Geometry question dataset rows
## begin

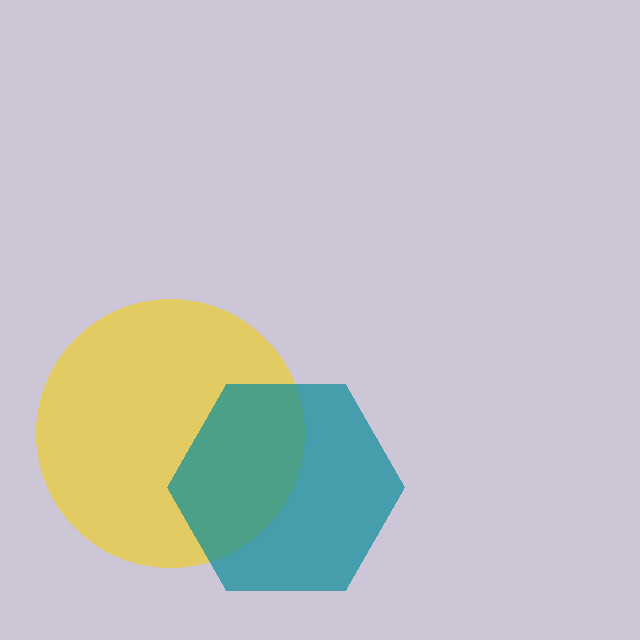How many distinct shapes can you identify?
There are 2 distinct shapes: a yellow circle, a teal hexagon.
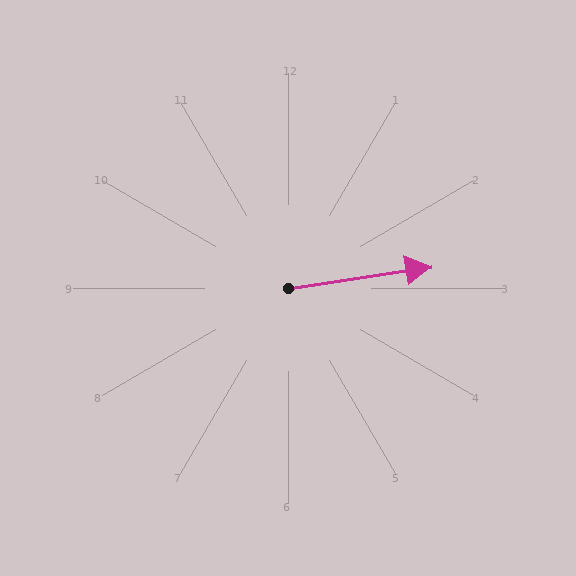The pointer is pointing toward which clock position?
Roughly 3 o'clock.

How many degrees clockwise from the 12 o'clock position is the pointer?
Approximately 81 degrees.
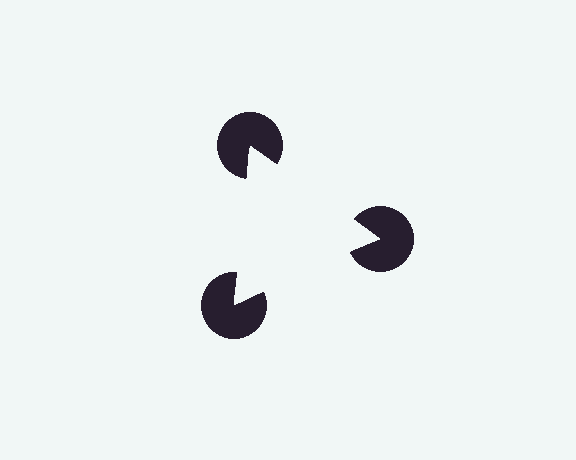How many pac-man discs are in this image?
There are 3 — one at each vertex of the illusory triangle.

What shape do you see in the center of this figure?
An illusory triangle — its edges are inferred from the aligned wedge cuts in the pac-man discs, not physically drawn.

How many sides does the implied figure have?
3 sides.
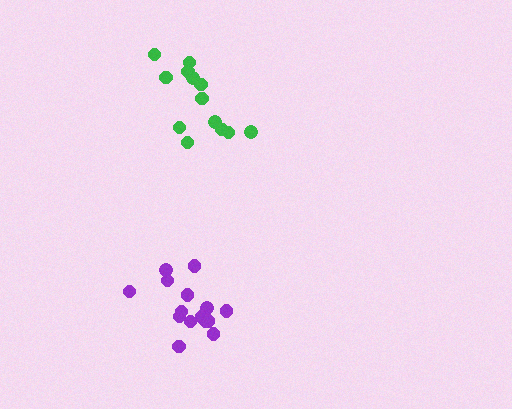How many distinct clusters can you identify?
There are 2 distinct clusters.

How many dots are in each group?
Group 1: 15 dots, Group 2: 13 dots (28 total).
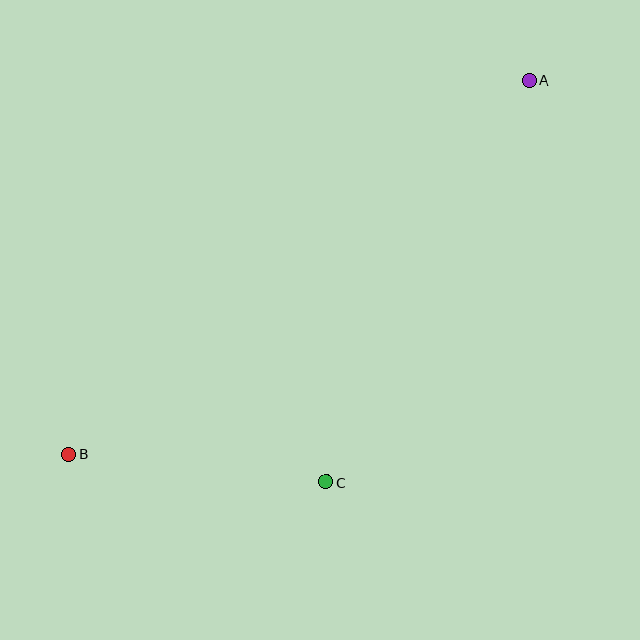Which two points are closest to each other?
Points B and C are closest to each other.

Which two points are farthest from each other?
Points A and B are farthest from each other.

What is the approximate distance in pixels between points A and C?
The distance between A and C is approximately 450 pixels.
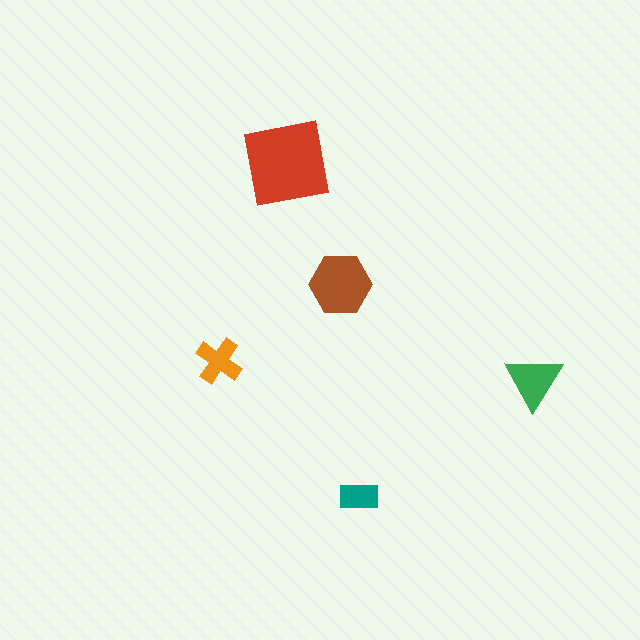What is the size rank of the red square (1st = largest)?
1st.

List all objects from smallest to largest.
The teal rectangle, the orange cross, the green triangle, the brown hexagon, the red square.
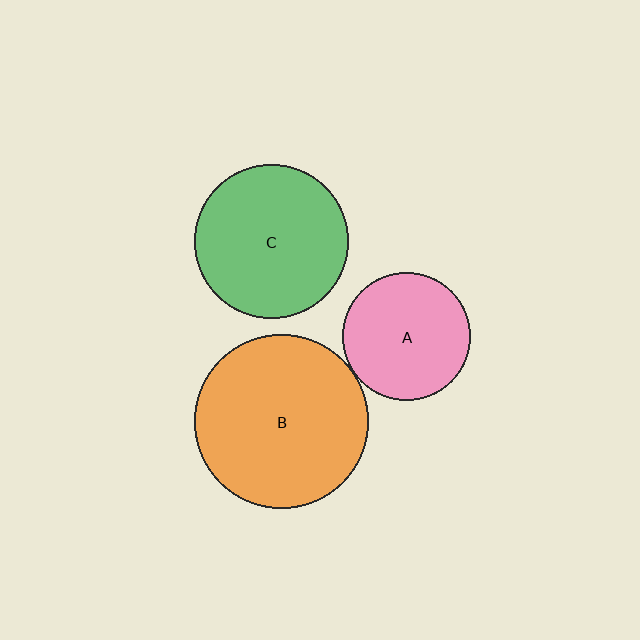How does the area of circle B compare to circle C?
Approximately 1.3 times.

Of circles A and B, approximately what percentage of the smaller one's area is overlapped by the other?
Approximately 5%.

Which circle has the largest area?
Circle B (orange).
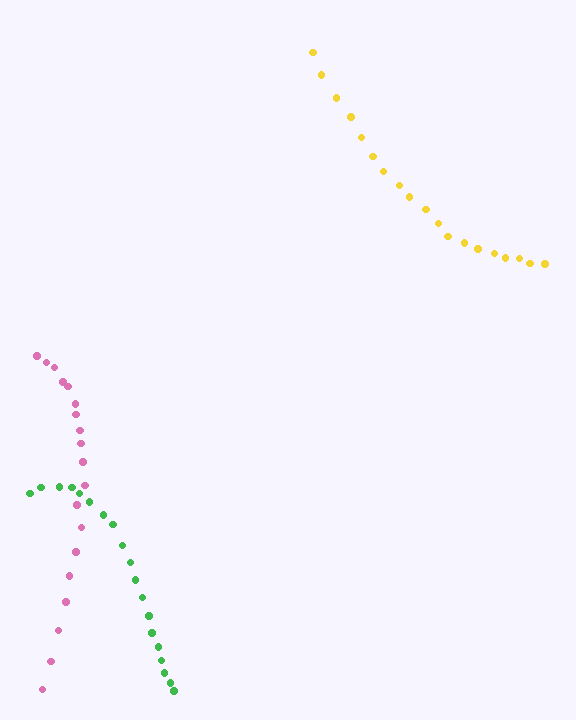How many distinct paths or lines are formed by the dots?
There are 3 distinct paths.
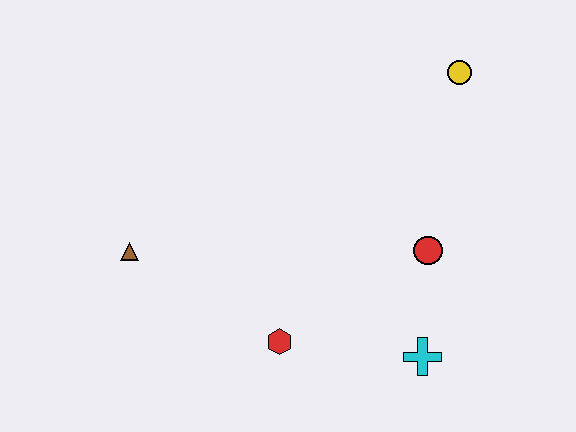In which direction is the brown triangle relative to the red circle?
The brown triangle is to the left of the red circle.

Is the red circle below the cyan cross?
No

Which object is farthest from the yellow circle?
The brown triangle is farthest from the yellow circle.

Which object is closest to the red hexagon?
The cyan cross is closest to the red hexagon.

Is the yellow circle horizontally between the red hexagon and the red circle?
No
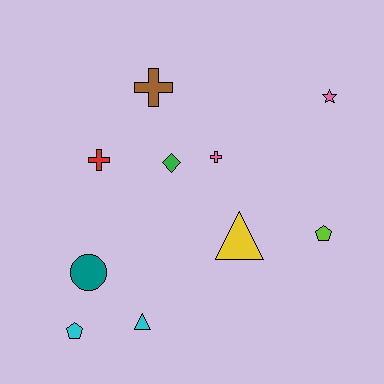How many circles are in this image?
There is 1 circle.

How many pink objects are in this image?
There are 2 pink objects.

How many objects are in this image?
There are 10 objects.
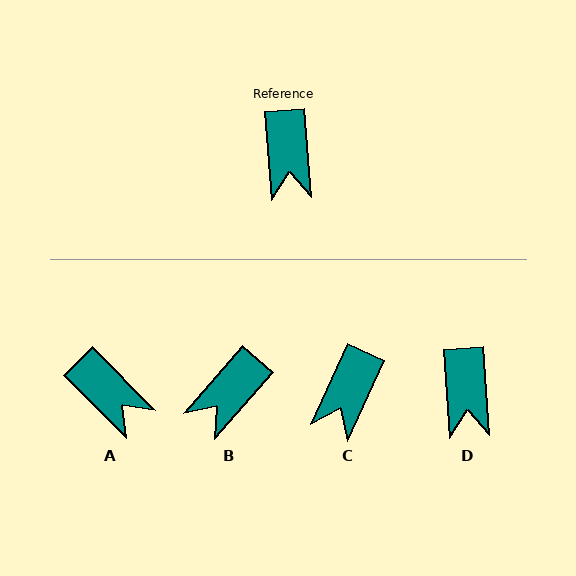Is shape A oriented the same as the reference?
No, it is off by about 41 degrees.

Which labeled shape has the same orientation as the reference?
D.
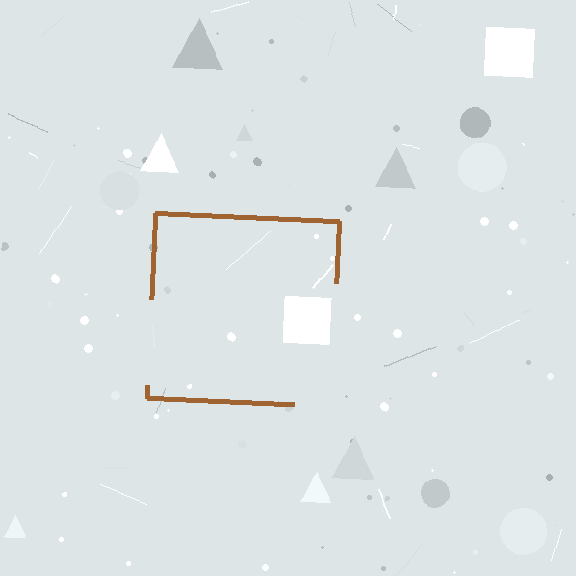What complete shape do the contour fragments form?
The contour fragments form a square.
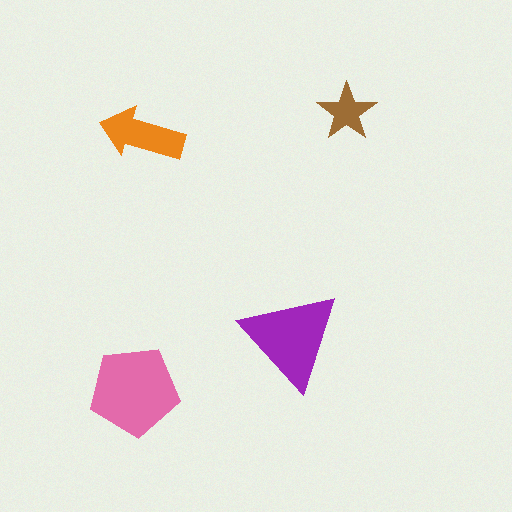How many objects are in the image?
There are 4 objects in the image.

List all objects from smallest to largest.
The brown star, the orange arrow, the purple triangle, the pink pentagon.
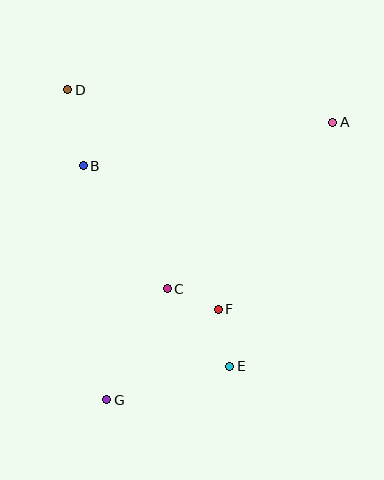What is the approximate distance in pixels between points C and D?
The distance between C and D is approximately 222 pixels.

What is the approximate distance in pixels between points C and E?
The distance between C and E is approximately 100 pixels.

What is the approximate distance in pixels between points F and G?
The distance between F and G is approximately 144 pixels.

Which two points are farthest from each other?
Points A and G are farthest from each other.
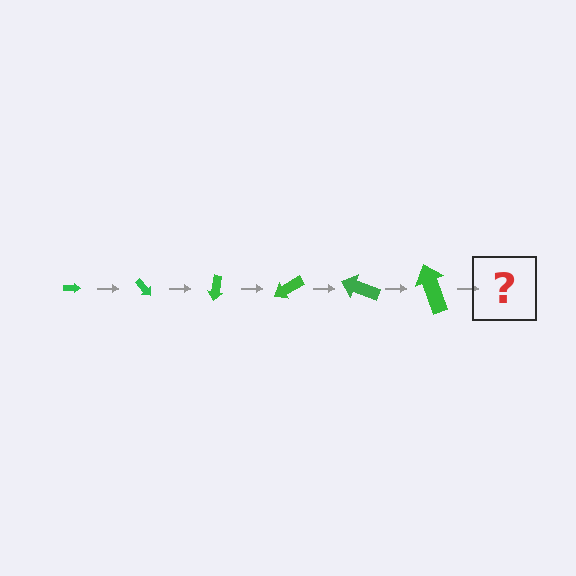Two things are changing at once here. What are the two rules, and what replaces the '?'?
The two rules are that the arrow grows larger each step and it rotates 50 degrees clockwise each step. The '?' should be an arrow, larger than the previous one and rotated 300 degrees clockwise from the start.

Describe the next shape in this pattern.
It should be an arrow, larger than the previous one and rotated 300 degrees clockwise from the start.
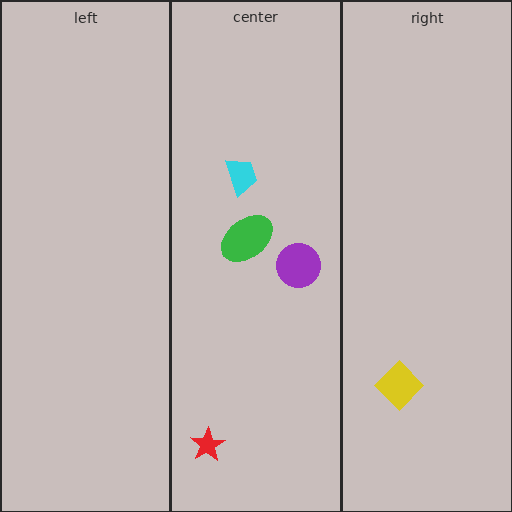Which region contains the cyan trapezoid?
The center region.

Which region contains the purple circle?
The center region.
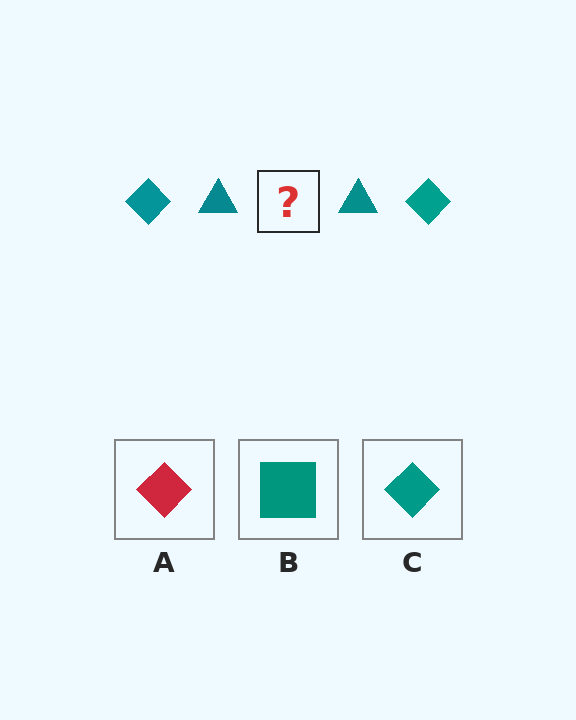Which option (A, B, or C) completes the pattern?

## end

What you will do
Copy the material above exactly and drop the pictures.

Reply to the task
How many distinct shapes can you identify?
There are 2 distinct shapes: a yellow circle, a teal hexagon.
The pointer is pointing toward which clock position?
Roughly 3 o'clock.

How many degrees clockwise from the 12 o'clock position is the pointer?
Approximately 81 degrees.
How many pac-man discs are in this image?
There are 3 — one at each vertex of the illusory triangle.

What shape do you see in the center of this figure?
An illusory triangle — its edges are inferred from the aligned wedge cuts in the pac-man discs, not physically drawn.

How many sides does the implied figure have?
3 sides.
How many distinct clusters can you identify?
There are 2 distinct clusters.

How many dots are in each group?
Group 1: 15 dots, Group 2: 13 dots (28 total).
Which two points are closest to each other?
Points B and C are closest to each other.

Which two points are farthest from each other?
Points A and B are farthest from each other.

What is the approximate distance in pixels between points A and C?
The distance between A and C is approximately 450 pixels.
What is the size rank of the red square (1st = largest)?
1st.

List all objects from smallest to largest.
The teal rectangle, the orange cross, the green triangle, the brown hexagon, the red square.
How does the area of circle B compare to circle C?
Approximately 1.3 times.

Of circles A and B, approximately what percentage of the smaller one's area is overlapped by the other?
Approximately 5%.

Which circle has the largest area?
Circle B (orange).
How many distinct paths or lines are formed by the dots?
There are 3 distinct paths.
In which direction is the brown triangle relative to the red circle?
The brown triangle is to the left of the red circle.

Is the red circle below the cyan cross?
No

Which object is farthest from the yellow circle?
The brown triangle is farthest from the yellow circle.

Which object is closest to the red hexagon?
The cyan cross is closest to the red hexagon.

Is the yellow circle horizontally between the red hexagon and the red circle?
No
How many circles are in this image?
There is 1 circle.

How many pink objects are in this image?
There are 2 pink objects.

How many objects are in this image?
There are 10 objects.
Is shape A oriented the same as the reference?
No, it is off by about 41 degrees.

Which labeled shape has the same orientation as the reference?
D.
What complete shape do the contour fragments form?
The contour fragments form a square.
How many objects are in the image?
There are 4 objects in the image.

List all objects from smallest to largest.
The brown star, the orange arrow, the purple triangle, the pink pentagon.
What is the approximate distance in pixels between points C and D?
The distance between C and D is approximately 222 pixels.

What is the approximate distance in pixels between points C and E?
The distance between C and E is approximately 100 pixels.

What is the approximate distance in pixels between points F and G?
The distance between F and G is approximately 144 pixels.

Which two points are farthest from each other?
Points A and G are farthest from each other.
Two things are changing at once here. What are the two rules, and what replaces the '?'?
The two rules are that the arrow grows larger each step and it rotates 50 degrees clockwise each step. The '?' should be an arrow, larger than the previous one and rotated 300 degrees clockwise from the start.

Describe the next shape in this pattern.
It should be an arrow, larger than the previous one and rotated 300 degrees clockwise from the start.
Which region contains the cyan trapezoid?
The center region.

Which region contains the purple circle?
The center region.
Which option (A, B, or C) completes the pattern?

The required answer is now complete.